Your task is to repeat the lines below exactly, excluding any pictures they contain.

═════ SUPPLIED ENTRIES

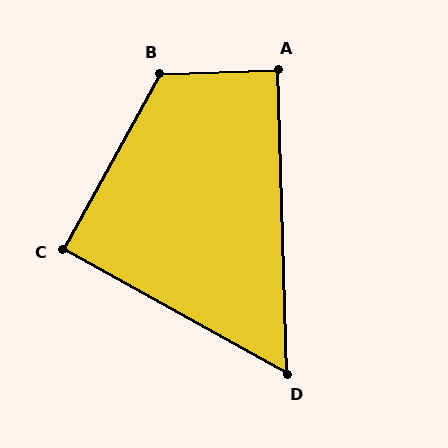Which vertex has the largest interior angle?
B, at approximately 121 degrees.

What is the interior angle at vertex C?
Approximately 90 degrees (a right angle).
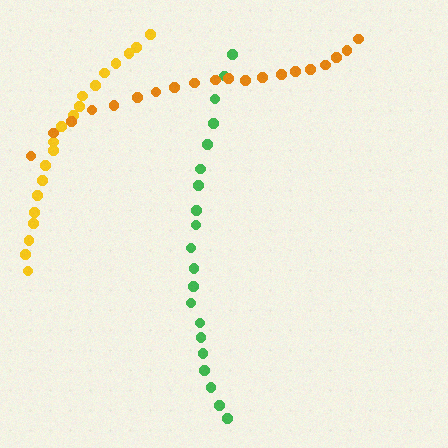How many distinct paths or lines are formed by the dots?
There are 3 distinct paths.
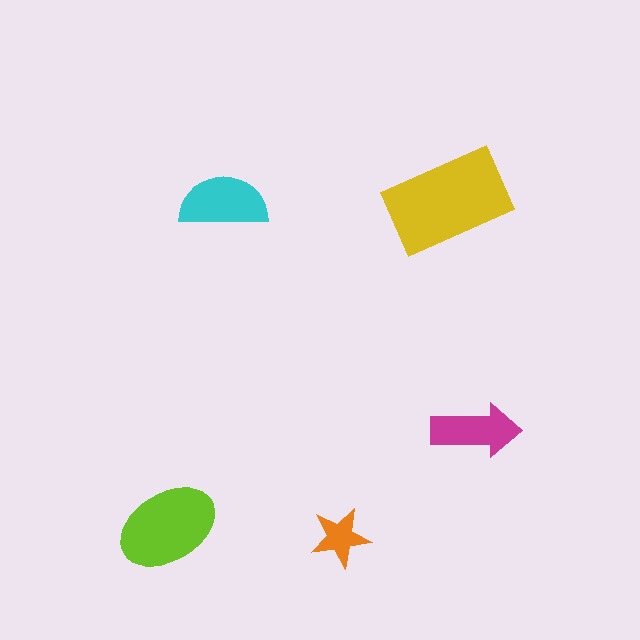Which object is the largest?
The yellow rectangle.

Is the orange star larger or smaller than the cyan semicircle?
Smaller.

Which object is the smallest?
The orange star.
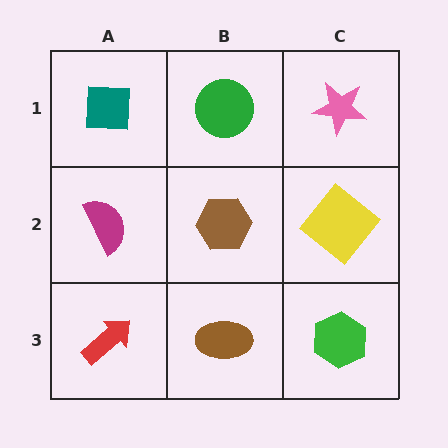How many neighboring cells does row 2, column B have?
4.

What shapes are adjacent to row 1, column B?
A brown hexagon (row 2, column B), a teal square (row 1, column A), a pink star (row 1, column C).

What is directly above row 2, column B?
A green circle.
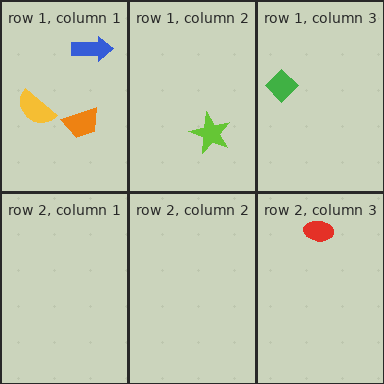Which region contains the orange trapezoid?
The row 1, column 1 region.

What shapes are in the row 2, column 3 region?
The red ellipse.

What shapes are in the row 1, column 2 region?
The lime star.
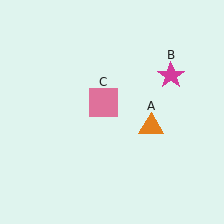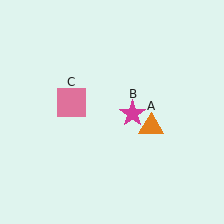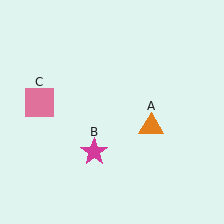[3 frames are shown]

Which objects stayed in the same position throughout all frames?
Orange triangle (object A) remained stationary.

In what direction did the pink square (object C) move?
The pink square (object C) moved left.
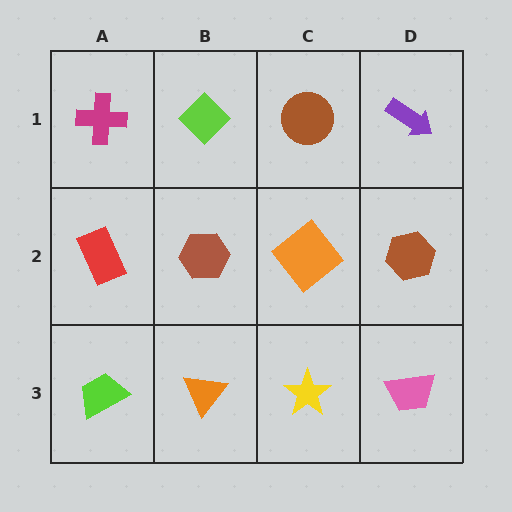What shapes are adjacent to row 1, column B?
A brown hexagon (row 2, column B), a magenta cross (row 1, column A), a brown circle (row 1, column C).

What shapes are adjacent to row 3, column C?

══════════

- _SOLUTION_
Which vertex has the largest interior angle?
B, at approximately 121 degrees.

What is the interior angle at vertex C?
Approximately 90 degrees (a right angle).
How many distinct paths or lines are formed by the dots?
There are 3 distinct paths.
Which object is the largest?
The yellow rectangle.

Is the orange star larger or smaller than the cyan semicircle?
Smaller.

Which object is the smallest?
The orange star.
How many neighboring cells does row 2, column B have?
4.

What shapes are adjacent to row 1, column B?
A brown hexagon (row 2, column B), a teal square (row 1, column A), a pink star (row 1, column C).

What is directly above row 2, column B?
A green circle.
Which region contains the orange trapezoid?
The row 1, column 1 region.

What shapes are in the row 2, column 3 region?
The red ellipse.

What shapes are in the row 1, column 2 region?
The lime star.
[3 frames are shown]

Which objects stayed in the same position throughout all frames?
Orange triangle (object A) remained stationary.

In what direction did the pink square (object C) move?
The pink square (object C) moved left.
What shapes are adjacent to row 1, column B?
A brown hexagon (row 2, column B), a magenta cross (row 1, column A), a brown circle (row 1, column C).

What shapes are adjacent to row 3, column C?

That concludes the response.